What to do
Take the line containing "What is the pattern" and all lines after it, through the end of the material, and repeat them exactly, pictures left out.

Records to use
····················
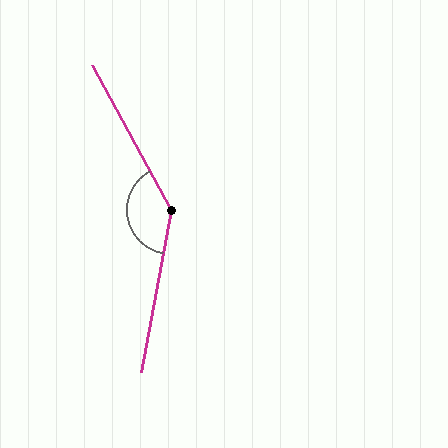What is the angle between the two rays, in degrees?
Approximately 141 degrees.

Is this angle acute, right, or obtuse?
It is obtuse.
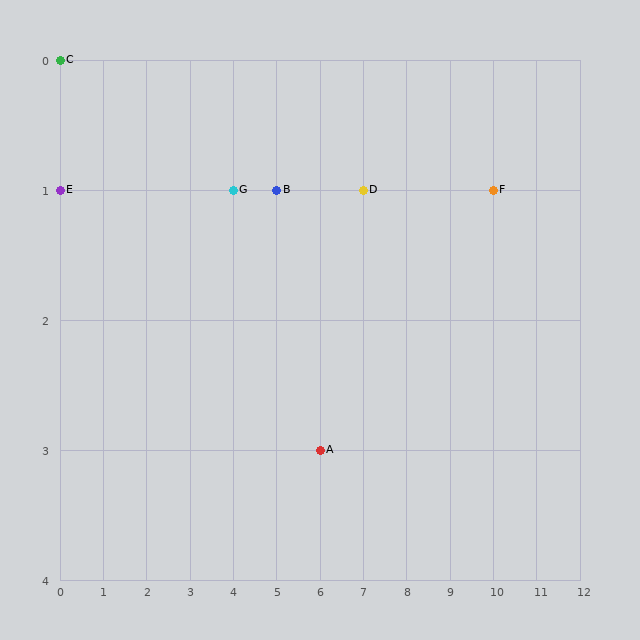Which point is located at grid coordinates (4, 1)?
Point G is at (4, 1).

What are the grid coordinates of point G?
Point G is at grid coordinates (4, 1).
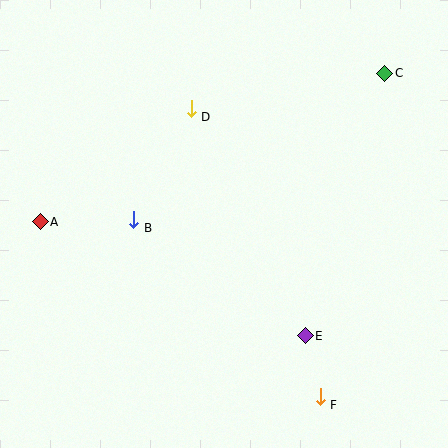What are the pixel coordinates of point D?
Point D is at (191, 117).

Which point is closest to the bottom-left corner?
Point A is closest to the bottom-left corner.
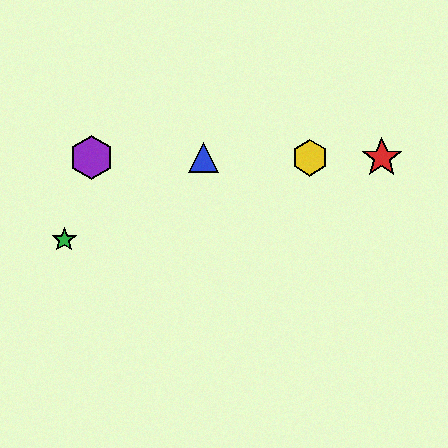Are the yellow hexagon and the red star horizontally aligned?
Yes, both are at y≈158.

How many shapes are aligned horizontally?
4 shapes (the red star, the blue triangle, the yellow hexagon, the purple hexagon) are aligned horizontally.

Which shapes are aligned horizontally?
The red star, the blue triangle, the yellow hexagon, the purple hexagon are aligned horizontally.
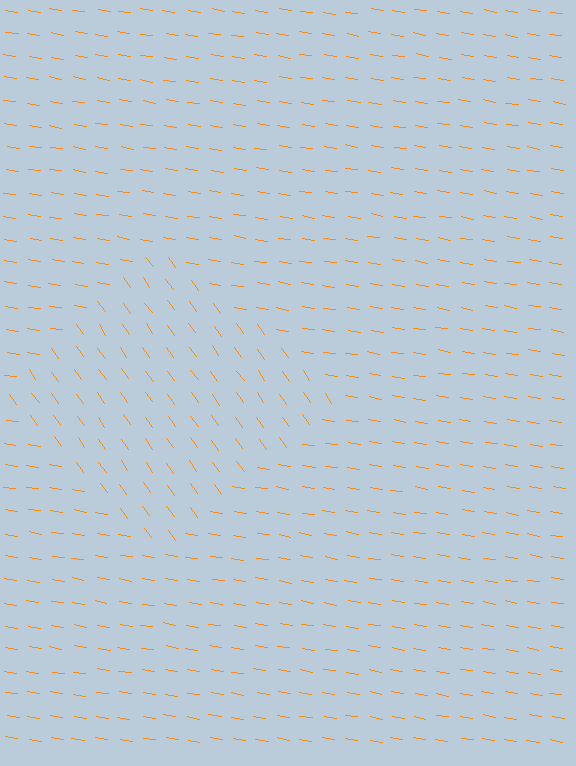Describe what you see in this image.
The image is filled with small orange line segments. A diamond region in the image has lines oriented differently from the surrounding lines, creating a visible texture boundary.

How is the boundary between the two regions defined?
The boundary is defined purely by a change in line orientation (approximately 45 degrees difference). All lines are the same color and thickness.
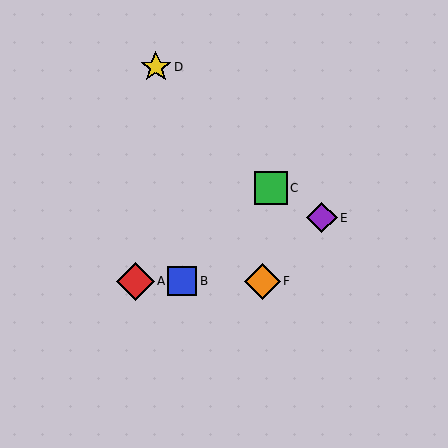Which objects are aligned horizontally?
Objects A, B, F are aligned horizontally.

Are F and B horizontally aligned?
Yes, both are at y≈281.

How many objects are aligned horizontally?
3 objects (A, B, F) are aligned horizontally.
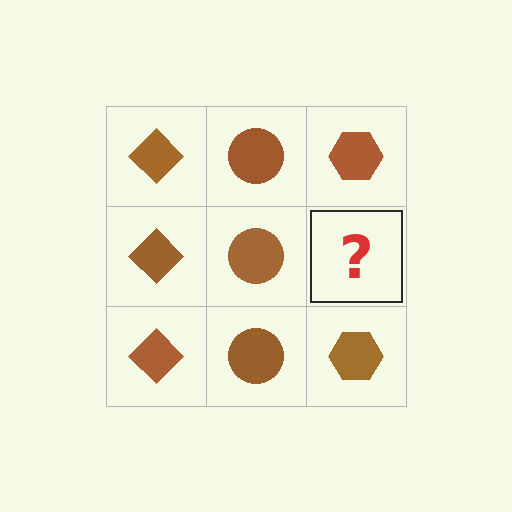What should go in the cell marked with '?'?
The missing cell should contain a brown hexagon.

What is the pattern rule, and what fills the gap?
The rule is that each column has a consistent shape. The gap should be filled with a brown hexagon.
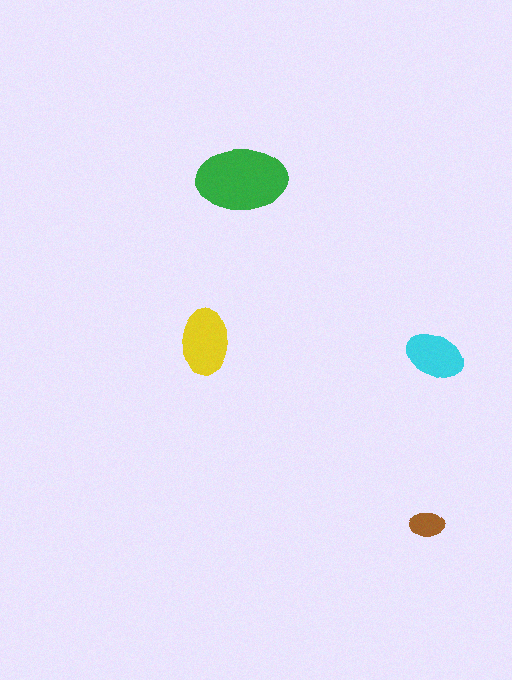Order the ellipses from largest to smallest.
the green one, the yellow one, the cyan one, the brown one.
····················
Correct answer
What is the pattern rule, and what fills the gap?
The rule is that each column has a consistent shape. The gap should be filled with a brown hexagon.
Order the ellipses from largest to smallest.
the green one, the yellow one, the cyan one, the brown one.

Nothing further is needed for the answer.